• Written task
Extract the lines between the ones holding "What shape do" and "[5 frames are shown]", inclusive, exactly as written and nothing more.

• Extracted material

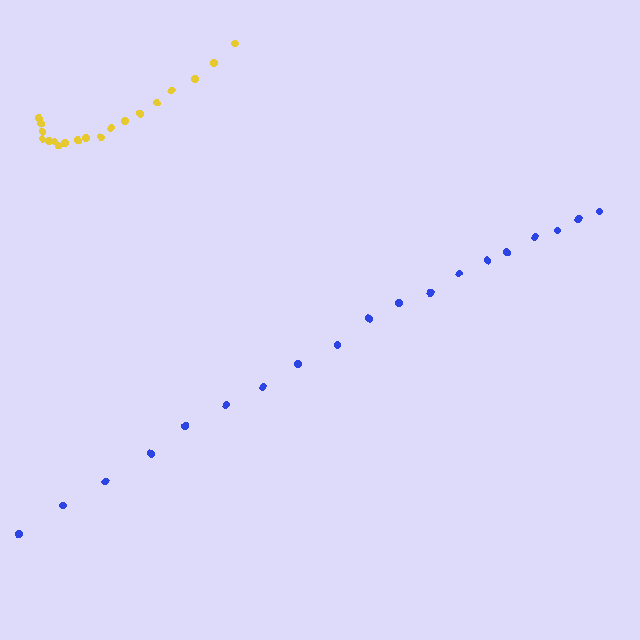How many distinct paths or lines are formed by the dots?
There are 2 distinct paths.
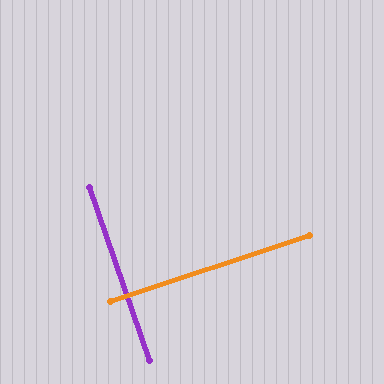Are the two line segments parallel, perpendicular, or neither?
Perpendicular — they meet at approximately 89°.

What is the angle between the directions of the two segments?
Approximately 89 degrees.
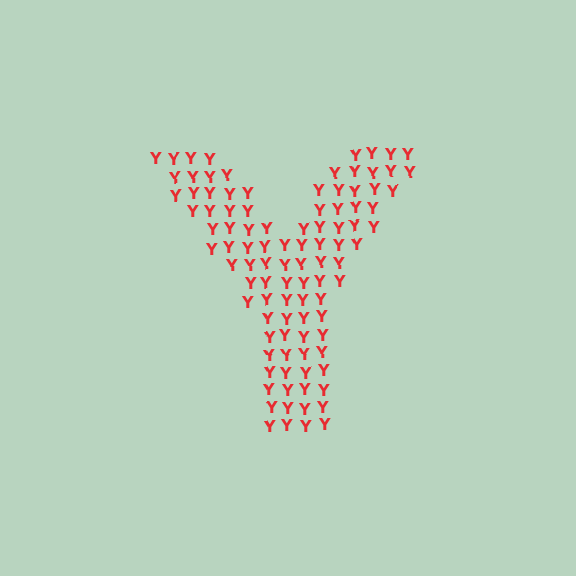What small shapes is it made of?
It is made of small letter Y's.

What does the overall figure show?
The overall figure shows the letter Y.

==

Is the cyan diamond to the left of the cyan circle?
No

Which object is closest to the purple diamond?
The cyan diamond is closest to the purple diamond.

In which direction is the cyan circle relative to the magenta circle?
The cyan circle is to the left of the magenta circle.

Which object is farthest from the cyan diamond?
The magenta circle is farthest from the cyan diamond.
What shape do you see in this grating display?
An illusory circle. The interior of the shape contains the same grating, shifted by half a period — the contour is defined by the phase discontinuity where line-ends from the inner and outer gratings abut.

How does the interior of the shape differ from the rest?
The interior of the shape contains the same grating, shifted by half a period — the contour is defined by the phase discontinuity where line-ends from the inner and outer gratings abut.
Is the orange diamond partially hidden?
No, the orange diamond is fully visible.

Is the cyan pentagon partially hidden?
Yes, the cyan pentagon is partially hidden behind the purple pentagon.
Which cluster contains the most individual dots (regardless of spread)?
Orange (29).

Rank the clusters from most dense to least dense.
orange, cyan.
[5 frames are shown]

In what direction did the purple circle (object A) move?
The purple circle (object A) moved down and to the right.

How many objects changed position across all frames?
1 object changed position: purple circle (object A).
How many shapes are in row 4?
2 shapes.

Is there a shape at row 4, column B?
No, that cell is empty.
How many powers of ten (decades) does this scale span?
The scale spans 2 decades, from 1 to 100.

* * *

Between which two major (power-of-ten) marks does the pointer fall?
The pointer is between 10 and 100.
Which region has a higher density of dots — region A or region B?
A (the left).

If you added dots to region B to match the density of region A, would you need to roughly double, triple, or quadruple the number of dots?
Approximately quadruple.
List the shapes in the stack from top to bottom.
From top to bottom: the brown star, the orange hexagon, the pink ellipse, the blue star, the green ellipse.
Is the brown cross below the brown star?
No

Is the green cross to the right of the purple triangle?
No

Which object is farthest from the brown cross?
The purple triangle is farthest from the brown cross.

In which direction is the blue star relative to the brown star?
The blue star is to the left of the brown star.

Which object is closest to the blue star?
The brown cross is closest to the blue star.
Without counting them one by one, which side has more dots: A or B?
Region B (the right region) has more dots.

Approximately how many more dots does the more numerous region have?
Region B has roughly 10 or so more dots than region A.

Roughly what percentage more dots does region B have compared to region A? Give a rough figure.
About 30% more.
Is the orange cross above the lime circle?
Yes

• Response to the exercise
What shape do you see in this grating display?
An illusory circle. The interior of the shape contains the same grating, shifted by half a period — the contour is defined by the phase discontinuity where line-ends from the inner and outer gratings abut.

How does the interior of the shape differ from the rest?
The interior of the shape contains the same grating, shifted by half a period — the contour is defined by the phase discontinuity where line-ends from the inner and outer gratings abut.
Is the orange diamond partially hidden?
No, the orange diamond is fully visible.

Is the cyan pentagon partially hidden?
Yes, the cyan pentagon is partially hidden behind the purple pentagon.
Which cluster contains the most individual dots (regardless of spread)?
Orange (29).

Rank the clusters from most dense to least dense.
orange, cyan.
[5 frames are shown]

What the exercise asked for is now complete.